[DATA SUPPLIED start]

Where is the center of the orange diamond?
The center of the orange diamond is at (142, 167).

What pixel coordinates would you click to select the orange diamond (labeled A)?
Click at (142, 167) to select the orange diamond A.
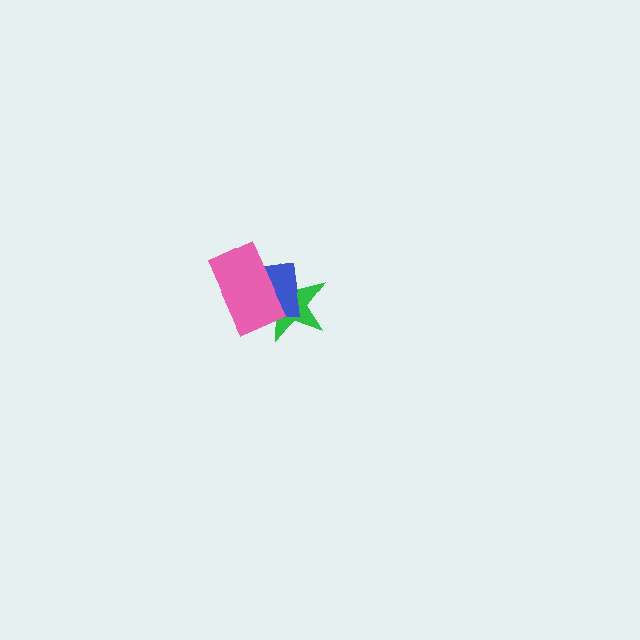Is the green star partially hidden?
Yes, it is partially covered by another shape.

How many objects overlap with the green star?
2 objects overlap with the green star.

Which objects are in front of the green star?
2 objects cover part of the green star: the blue square and the pink rectangle.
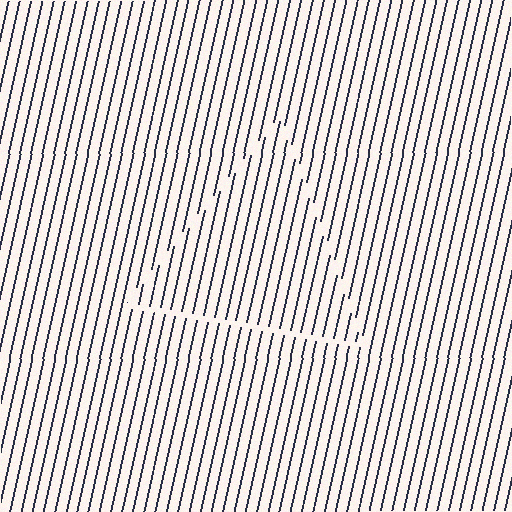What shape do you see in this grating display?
An illusory triangle. The interior of the shape contains the same grating, shifted by half a period — the contour is defined by the phase discontinuity where line-ends from the inner and outer gratings abut.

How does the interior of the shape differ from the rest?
The interior of the shape contains the same grating, shifted by half a period — the contour is defined by the phase discontinuity where line-ends from the inner and outer gratings abut.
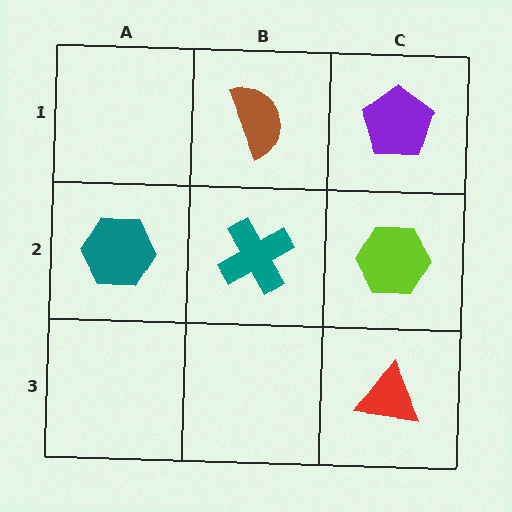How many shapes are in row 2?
3 shapes.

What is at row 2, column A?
A teal hexagon.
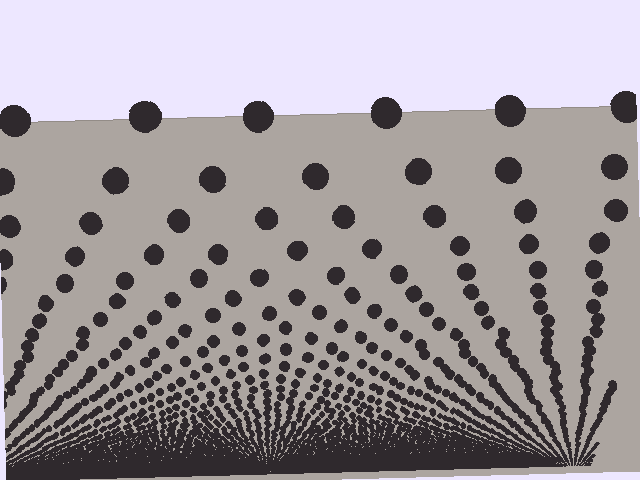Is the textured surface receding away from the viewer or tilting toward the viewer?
The surface appears to tilt toward the viewer. Texture elements get larger and sparser toward the top.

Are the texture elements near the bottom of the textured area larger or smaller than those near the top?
Smaller. The gradient is inverted — elements near the bottom are smaller and denser.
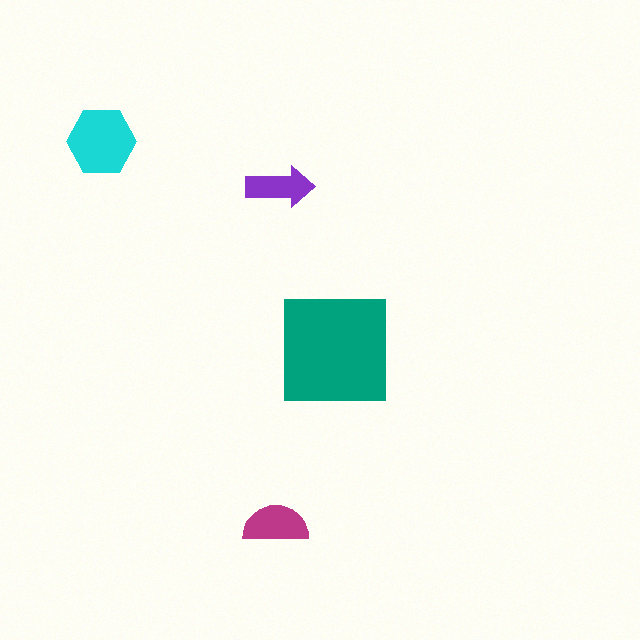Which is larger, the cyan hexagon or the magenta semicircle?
The cyan hexagon.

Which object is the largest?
The teal square.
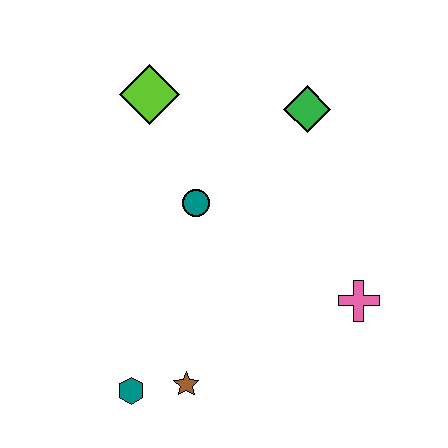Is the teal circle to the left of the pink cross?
Yes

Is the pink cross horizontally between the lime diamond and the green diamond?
No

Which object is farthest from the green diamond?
The teal hexagon is farthest from the green diamond.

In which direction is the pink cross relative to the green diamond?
The pink cross is below the green diamond.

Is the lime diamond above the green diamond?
Yes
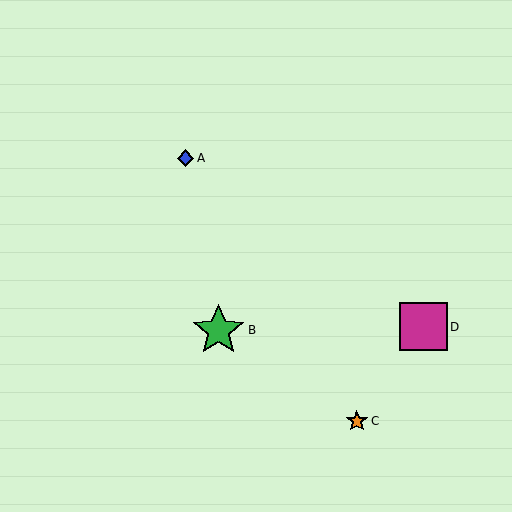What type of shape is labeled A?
Shape A is a blue diamond.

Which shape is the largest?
The magenta square (labeled D) is the largest.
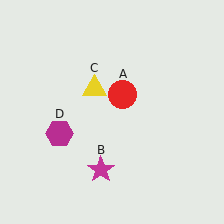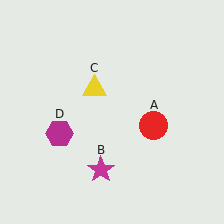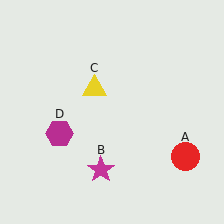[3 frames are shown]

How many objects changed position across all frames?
1 object changed position: red circle (object A).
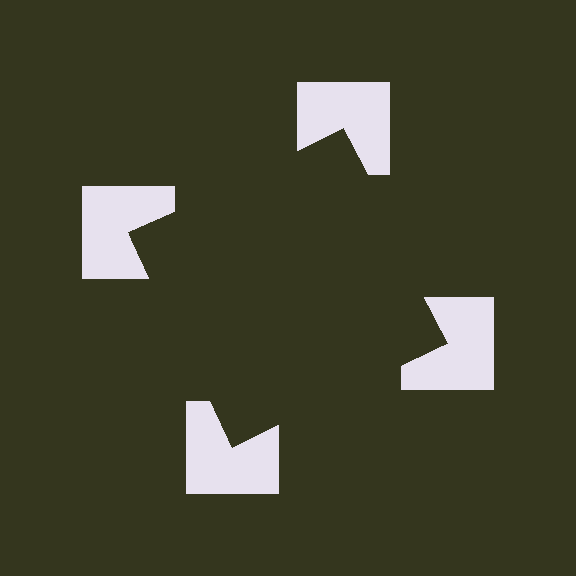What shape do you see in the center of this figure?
An illusory square — its edges are inferred from the aligned wedge cuts in the notched squares, not physically drawn.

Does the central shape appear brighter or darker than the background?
It typically appears slightly darker than the background, even though no actual brightness change is drawn.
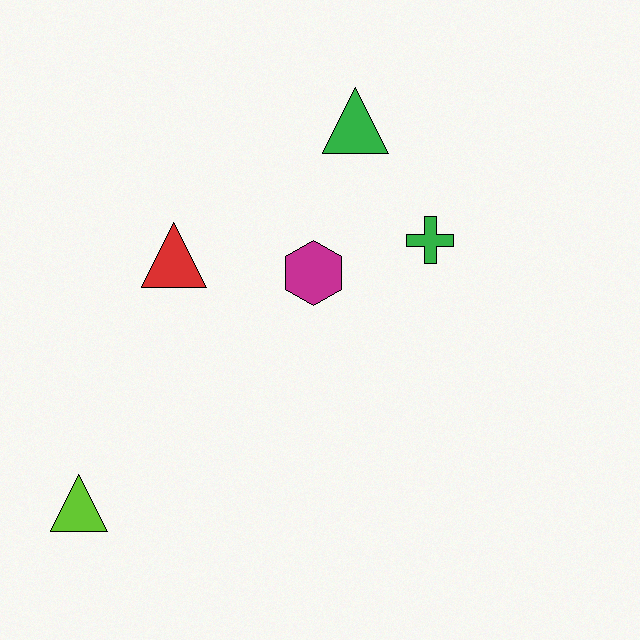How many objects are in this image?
There are 5 objects.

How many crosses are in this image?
There is 1 cross.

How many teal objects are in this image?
There are no teal objects.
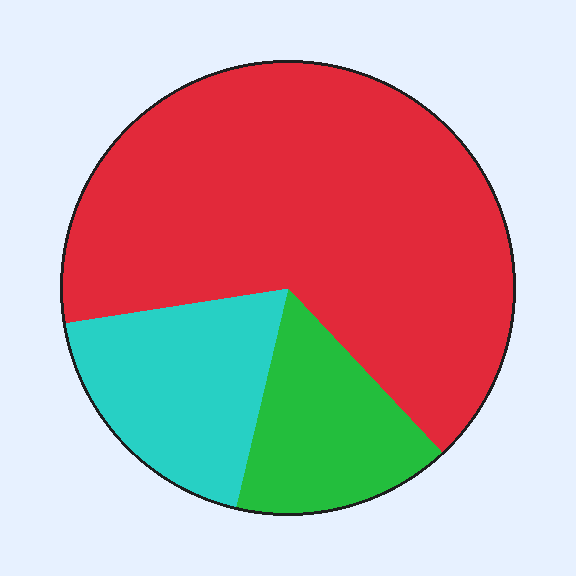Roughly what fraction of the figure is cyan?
Cyan takes up about one fifth (1/5) of the figure.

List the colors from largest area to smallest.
From largest to smallest: red, cyan, green.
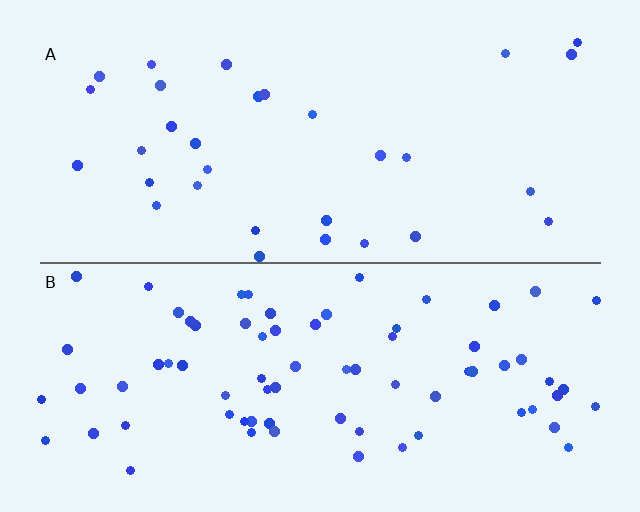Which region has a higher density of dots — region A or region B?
B (the bottom).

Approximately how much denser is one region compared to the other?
Approximately 2.4× — region B over region A.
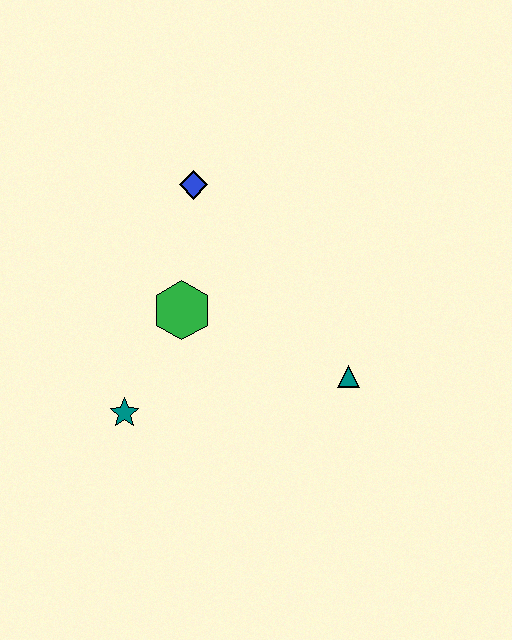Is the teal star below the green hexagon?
Yes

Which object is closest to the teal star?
The green hexagon is closest to the teal star.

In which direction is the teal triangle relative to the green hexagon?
The teal triangle is to the right of the green hexagon.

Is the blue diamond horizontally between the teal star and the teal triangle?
Yes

[DATA SUPPLIED end]

> **DIRECTIONS FOR THIS TASK**: Above are the records; reproduce them exactly and leave out the pictures.

> **RESULT OF THIS EXERCISE**:
Where is the center of the orange diamond?
The center of the orange diamond is at (142, 167).

What pixel coordinates would you click to select the orange diamond (labeled A)?
Click at (142, 167) to select the orange diamond A.
Is the green star partially hidden?
Yes, it is partially covered by another shape.

How many objects overlap with the green star?
2 objects overlap with the green star.

Which objects are in front of the green star?
2 objects cover part of the green star: the blue square and the pink rectangle.
What shape do you see in this grating display?
An illusory triangle. The interior of the shape contains the same grating, shifted by half a period — the contour is defined by the phase discontinuity where line-ends from the inner and outer gratings abut.

How does the interior of the shape differ from the rest?
The interior of the shape contains the same grating, shifted by half a period — the contour is defined by the phase discontinuity where line-ends from the inner and outer gratings abut.
How many shapes are in row 2?
3 shapes.

What is at row 2, column A?
A teal hexagon.
Is the textured surface receding away from the viewer or tilting toward the viewer?
The surface appears to tilt toward the viewer. Texture elements get larger and sparser toward the top.

Are the texture elements near the bottom of the textured area larger or smaller than those near the top?
Smaller. The gradient is inverted — elements near the bottom are smaller and denser.
Which is larger, the cyan hexagon or the magenta semicircle?
The cyan hexagon.

Which object is the largest?
The teal square.
Is the teal circle to the left of the pink cross?
Yes

Is the pink cross horizontally between the lime diamond and the green diamond?
No

Which object is farthest from the green diamond?
The teal hexagon is farthest from the green diamond.

In which direction is the pink cross relative to the green diamond?
The pink cross is below the green diamond.

Is the lime diamond above the green diamond?
Yes
What type of shape is labeled A?
Shape A is a blue diamond.

Which shape is the largest?
The magenta square (labeled D) is the largest.
[3 frames are shown]

How many objects changed position across all frames?
1 object changed position: red circle (object A).
What shape do you see in the center of this figure?
An illusory square — its edges are inferred from the aligned wedge cuts in the notched squares, not physically drawn.

Does the central shape appear brighter or darker than the background?
It typically appears slightly darker than the background, even though no actual brightness change is drawn.
How many objects are in this image?
There are 5 objects.

How many crosses are in this image?
There is 1 cross.

How many teal objects are in this image?
There are no teal objects.
Roughly what fraction of the figure is cyan?
Cyan takes up about one fifth (1/5) of the figure.

List the colors from largest area to smallest.
From largest to smallest: red, cyan, green.
Which region has a higher density of dots — region A or region B?
B (the bottom).

Approximately how much denser is one region compared to the other?
Approximately 2.4× — region B over region A.
Is the teal star below the green hexagon?
Yes

Which object is closest to the teal star?
The green hexagon is closest to the teal star.

In which direction is the teal triangle relative to the green hexagon?
The teal triangle is to the right of the green hexagon.

Is the blue diamond horizontally between the teal star and the teal triangle?
Yes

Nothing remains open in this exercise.